STATED TASK:
Locate the line that contains "How many diamonds are in this image?" in the data that follows. Copy it and every subsequent line to the end, exactly, excluding pictures.

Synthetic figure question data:

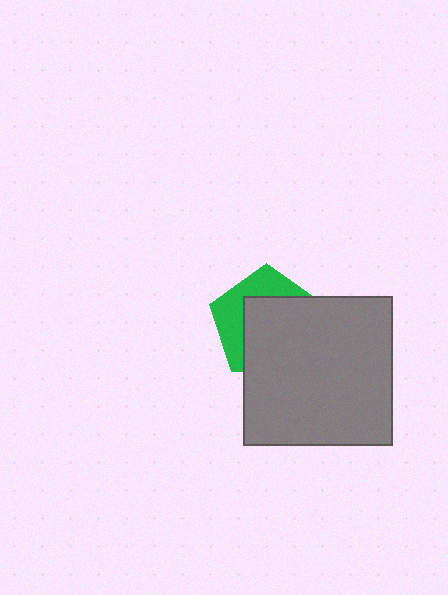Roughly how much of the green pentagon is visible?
A small part of it is visible (roughly 38%).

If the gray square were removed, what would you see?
You would see the complete green pentagon.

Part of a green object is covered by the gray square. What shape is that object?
It is a pentagon.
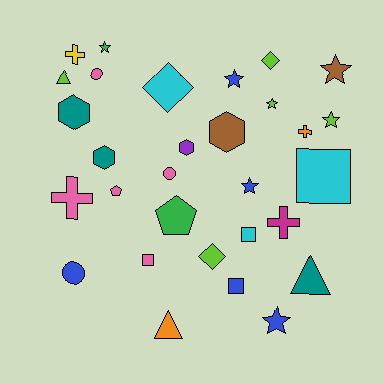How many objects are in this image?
There are 30 objects.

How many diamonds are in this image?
There are 3 diamonds.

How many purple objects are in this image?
There is 1 purple object.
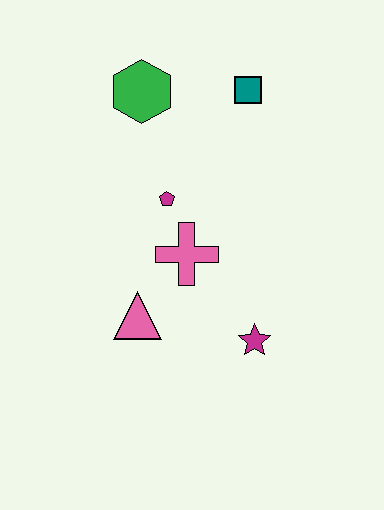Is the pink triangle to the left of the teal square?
Yes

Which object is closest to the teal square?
The green hexagon is closest to the teal square.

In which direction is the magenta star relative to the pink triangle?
The magenta star is to the right of the pink triangle.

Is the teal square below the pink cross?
No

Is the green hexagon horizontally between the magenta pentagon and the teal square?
No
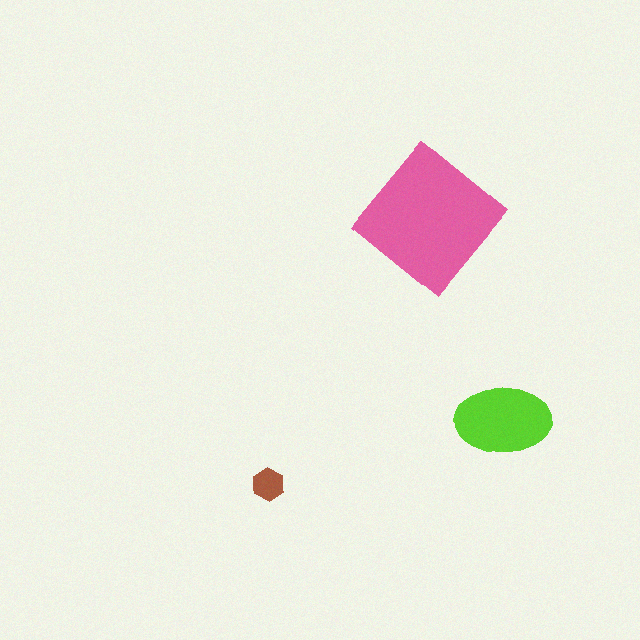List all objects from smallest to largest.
The brown hexagon, the lime ellipse, the pink diamond.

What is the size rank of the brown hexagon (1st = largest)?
3rd.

SOLUTION TO THIS PROBLEM:
How many diamonds are in this image?
There are 3 diamonds.

How many purple objects are in this image?
There is 1 purple object.
Is the pink triangle to the left of the teal square?
Yes

Which object is closest to the teal square?
The green hexagon is closest to the teal square.

In which direction is the magenta star relative to the pink triangle?
The magenta star is to the right of the pink triangle.

Is the teal square below the pink cross?
No

Is the green hexagon horizontally between the magenta pentagon and the teal square?
No
List all objects from smallest to largest.
The brown hexagon, the lime ellipse, the pink diamond.

What is the size rank of the brown hexagon (1st = largest)?
3rd.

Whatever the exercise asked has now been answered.